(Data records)

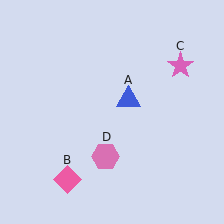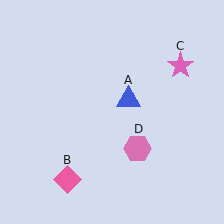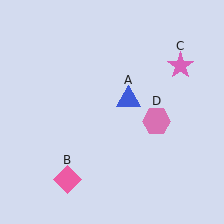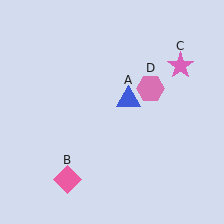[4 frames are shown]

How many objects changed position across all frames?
1 object changed position: pink hexagon (object D).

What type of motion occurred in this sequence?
The pink hexagon (object D) rotated counterclockwise around the center of the scene.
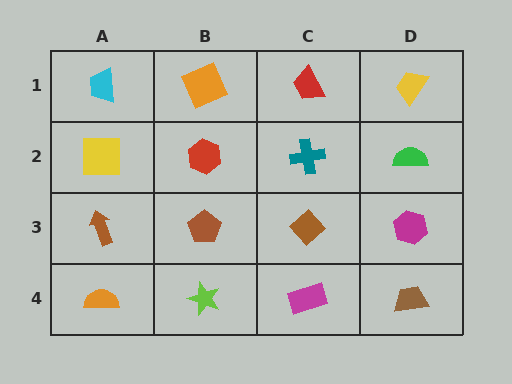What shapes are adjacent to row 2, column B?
An orange square (row 1, column B), a brown pentagon (row 3, column B), a yellow square (row 2, column A), a teal cross (row 2, column C).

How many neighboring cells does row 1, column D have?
2.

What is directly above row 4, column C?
A brown diamond.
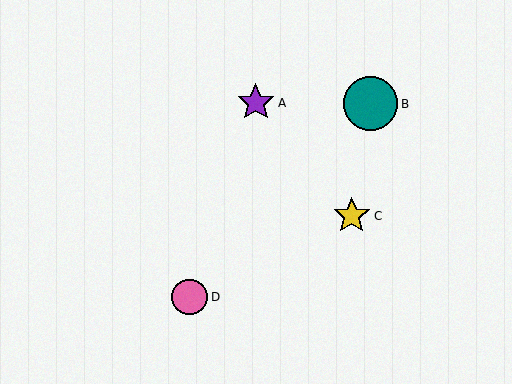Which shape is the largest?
The teal circle (labeled B) is the largest.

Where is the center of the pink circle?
The center of the pink circle is at (190, 297).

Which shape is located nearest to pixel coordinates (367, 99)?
The teal circle (labeled B) at (370, 104) is nearest to that location.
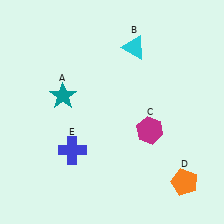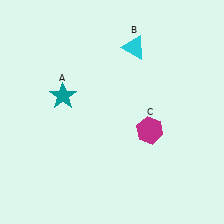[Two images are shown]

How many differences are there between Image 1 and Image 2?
There are 2 differences between the two images.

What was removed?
The blue cross (E), the orange pentagon (D) were removed in Image 2.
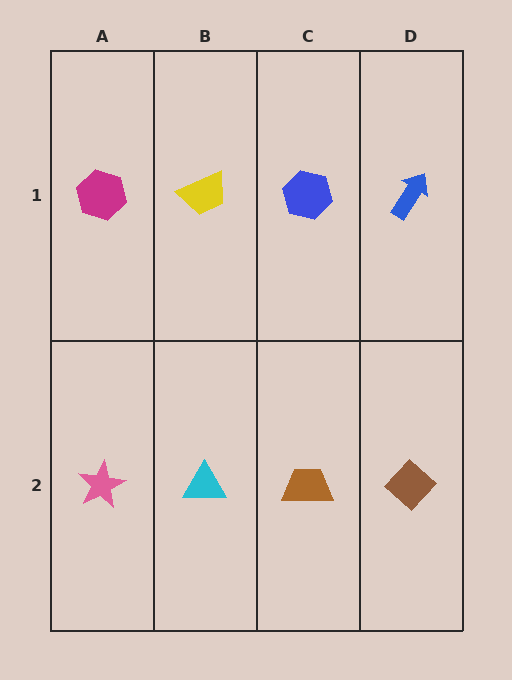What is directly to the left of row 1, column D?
A blue hexagon.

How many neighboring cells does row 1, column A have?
2.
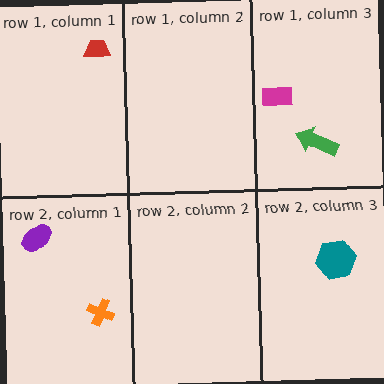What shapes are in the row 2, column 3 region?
The teal hexagon.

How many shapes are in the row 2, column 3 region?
1.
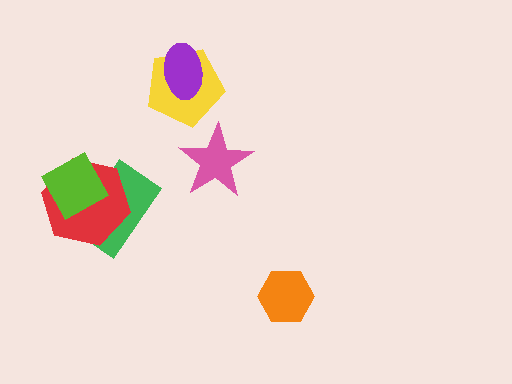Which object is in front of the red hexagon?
The lime diamond is in front of the red hexagon.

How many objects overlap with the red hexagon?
2 objects overlap with the red hexagon.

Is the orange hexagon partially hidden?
No, no other shape covers it.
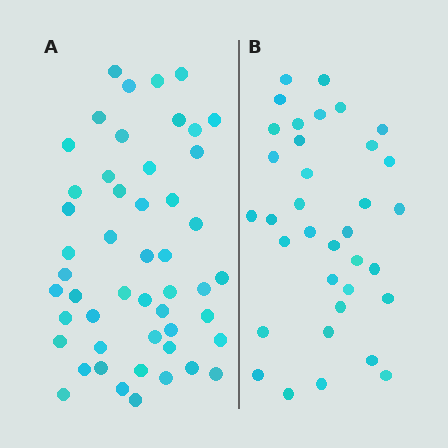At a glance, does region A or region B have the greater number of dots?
Region A (the left region) has more dots.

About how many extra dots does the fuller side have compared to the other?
Region A has approximately 15 more dots than region B.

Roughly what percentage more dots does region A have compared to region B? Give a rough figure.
About 45% more.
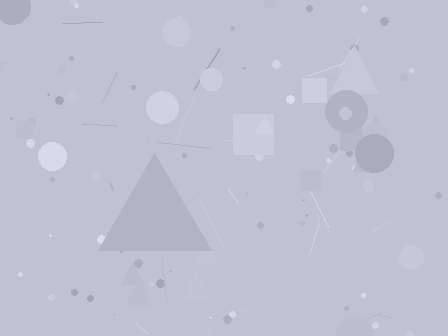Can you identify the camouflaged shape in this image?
The camouflaged shape is a triangle.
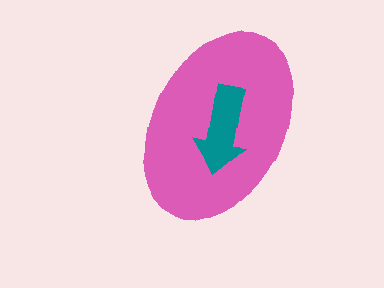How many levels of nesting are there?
2.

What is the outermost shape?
The pink ellipse.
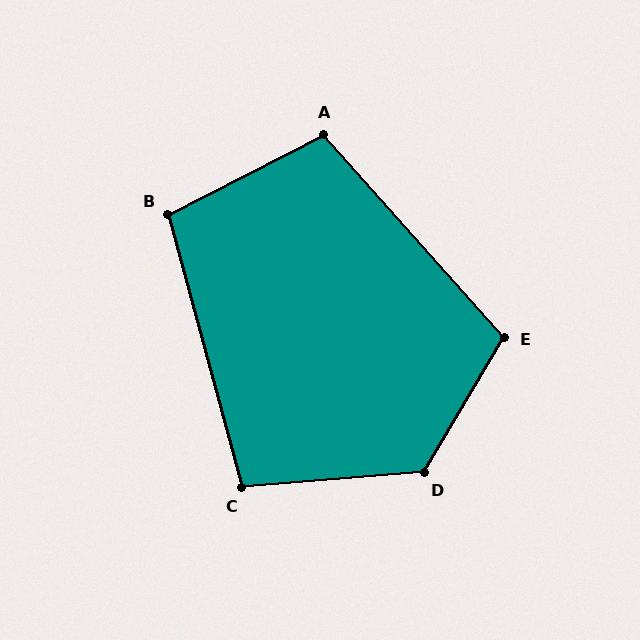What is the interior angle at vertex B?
Approximately 102 degrees (obtuse).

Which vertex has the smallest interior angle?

◆ **PROMPT**: The range to set down runs from the line containing "How many shapes" through the final line of the data, both ends included; give it exactly and drop the pictures.

◆ **SOLVED EXERCISE**:
How many shapes are in the row 2, column 3 region?
1.
Which object is in front of the red hexagon?
The lime diamond is in front of the red hexagon.

How many objects overlap with the red hexagon?
2 objects overlap with the red hexagon.

Is the orange hexagon partially hidden?
No, no other shape covers it.
At a glance, does region A or region B have the greater number of dots?
Region A (the left region) has more dots.

About how many extra dots does the fuller side have compared to the other?
Region A has approximately 15 more dots than region B.

Roughly what percentage more dots does region A have compared to region B? Give a rough figure.
About 45% more.
Can you identify the camouflaged shape in this image?
The camouflaged shape is a triangle.
How many levels of nesting are there?
2.

What is the outermost shape?
The pink ellipse.
What is the interior angle at vertex B?
Approximately 102 degrees (obtuse).

Which vertex has the smallest interior angle?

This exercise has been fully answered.